TASK BRIEF: Output only the stretch of the listing that starts at the line containing "Is the cyan" and ends at the line containing "[3 frames are shown]", reproduced exactly with both ends.

-- Opening Marker --

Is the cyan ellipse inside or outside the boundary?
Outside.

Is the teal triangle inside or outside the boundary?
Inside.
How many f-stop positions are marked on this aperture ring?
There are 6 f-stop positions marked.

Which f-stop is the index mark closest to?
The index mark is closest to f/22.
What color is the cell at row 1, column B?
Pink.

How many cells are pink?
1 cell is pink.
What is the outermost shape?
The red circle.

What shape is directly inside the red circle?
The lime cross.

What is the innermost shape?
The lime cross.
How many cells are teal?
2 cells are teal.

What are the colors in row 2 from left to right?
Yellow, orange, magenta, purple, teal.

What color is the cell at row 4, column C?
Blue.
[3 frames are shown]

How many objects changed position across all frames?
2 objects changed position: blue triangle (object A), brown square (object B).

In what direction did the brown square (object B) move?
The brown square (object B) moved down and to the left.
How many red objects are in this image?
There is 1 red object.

-- Closing Marker --
-- Opening Marker --

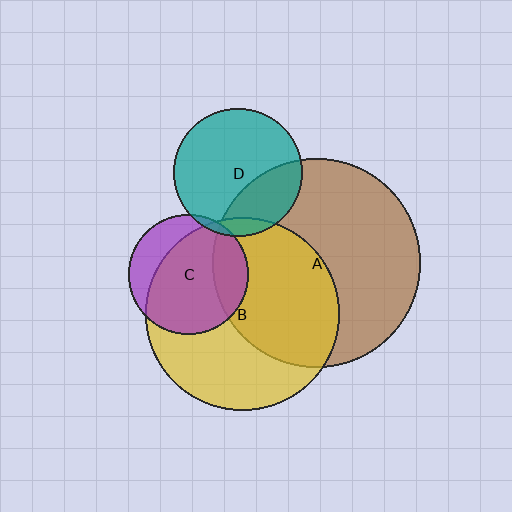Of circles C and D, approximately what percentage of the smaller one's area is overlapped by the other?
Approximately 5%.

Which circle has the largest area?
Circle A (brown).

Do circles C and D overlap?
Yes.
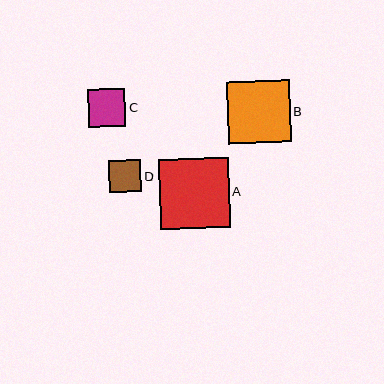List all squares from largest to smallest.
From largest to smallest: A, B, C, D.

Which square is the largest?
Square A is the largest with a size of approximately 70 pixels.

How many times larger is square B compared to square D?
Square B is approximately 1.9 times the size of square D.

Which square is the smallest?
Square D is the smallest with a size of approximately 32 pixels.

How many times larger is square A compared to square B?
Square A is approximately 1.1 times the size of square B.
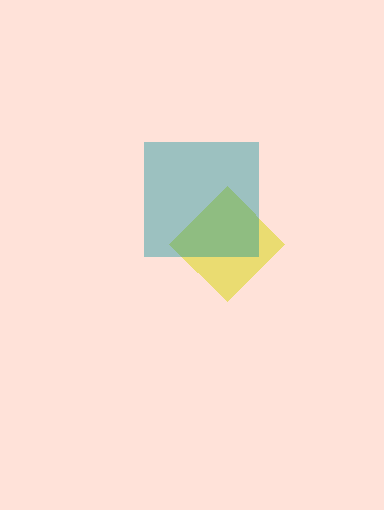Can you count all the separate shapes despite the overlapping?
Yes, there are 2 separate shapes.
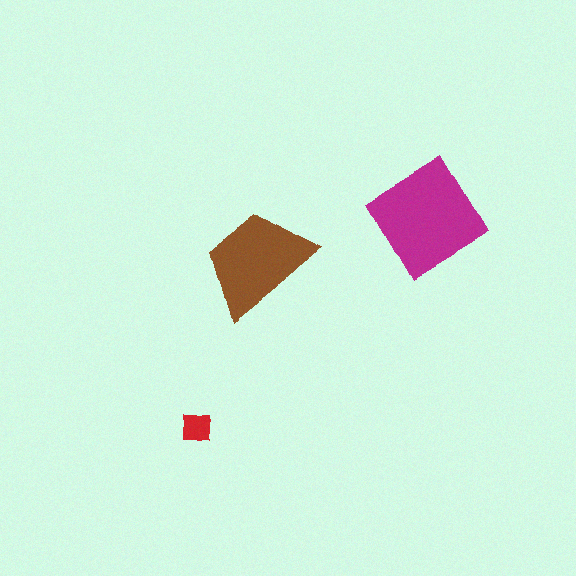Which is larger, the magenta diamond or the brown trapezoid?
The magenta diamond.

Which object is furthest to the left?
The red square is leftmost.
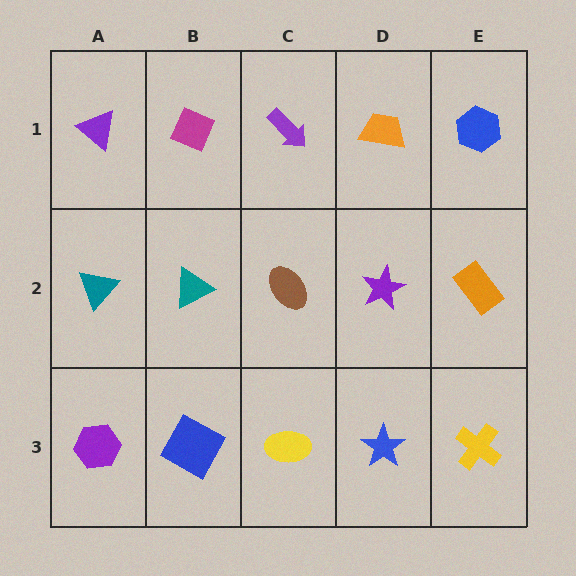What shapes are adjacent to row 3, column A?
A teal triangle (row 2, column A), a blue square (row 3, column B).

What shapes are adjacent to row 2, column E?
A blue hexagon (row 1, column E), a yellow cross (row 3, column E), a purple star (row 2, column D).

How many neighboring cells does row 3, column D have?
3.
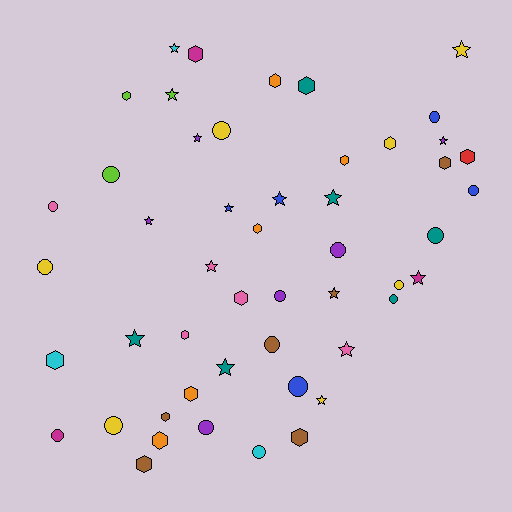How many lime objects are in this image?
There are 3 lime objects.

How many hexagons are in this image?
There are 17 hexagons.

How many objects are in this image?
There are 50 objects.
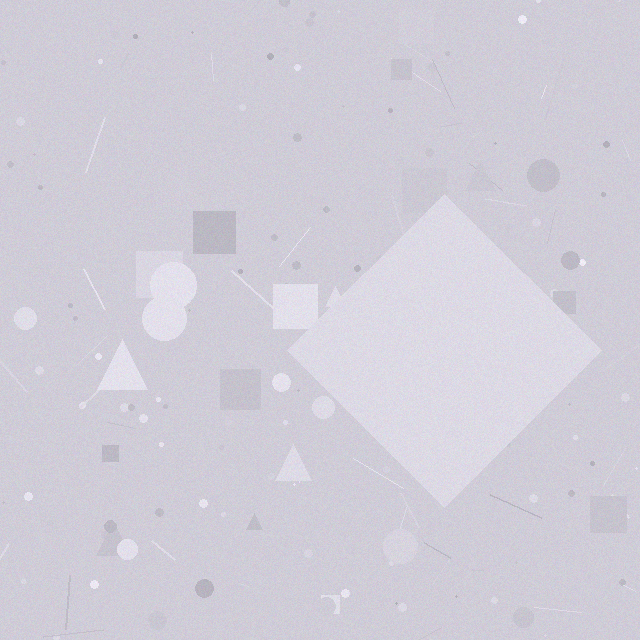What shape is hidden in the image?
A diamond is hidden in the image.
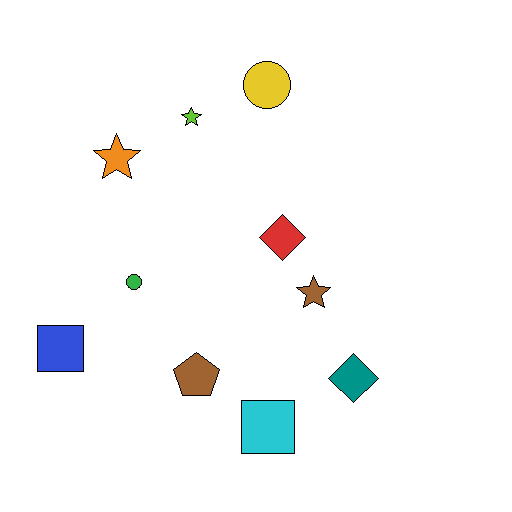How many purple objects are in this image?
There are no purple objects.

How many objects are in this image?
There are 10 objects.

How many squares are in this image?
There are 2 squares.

-- Closing Marker --

FINAL ANSWER:
Is the cyan ellipse inside or outside the boundary?
Outside.

Is the teal triangle inside or outside the boundary?
Inside.
How many f-stop positions are marked on this aperture ring?
There are 6 f-stop positions marked.

Which f-stop is the index mark closest to?
The index mark is closest to f/22.
What color is the cell at row 1, column B?
Pink.

How many cells are pink?
1 cell is pink.
What is the outermost shape?
The red circle.

What shape is directly inside the red circle?
The lime cross.

What is the innermost shape?
The lime cross.
How many cells are teal?
2 cells are teal.

What are the colors in row 2 from left to right?
Yellow, orange, magenta, purple, teal.

What color is the cell at row 4, column C?
Blue.
[3 frames are shown]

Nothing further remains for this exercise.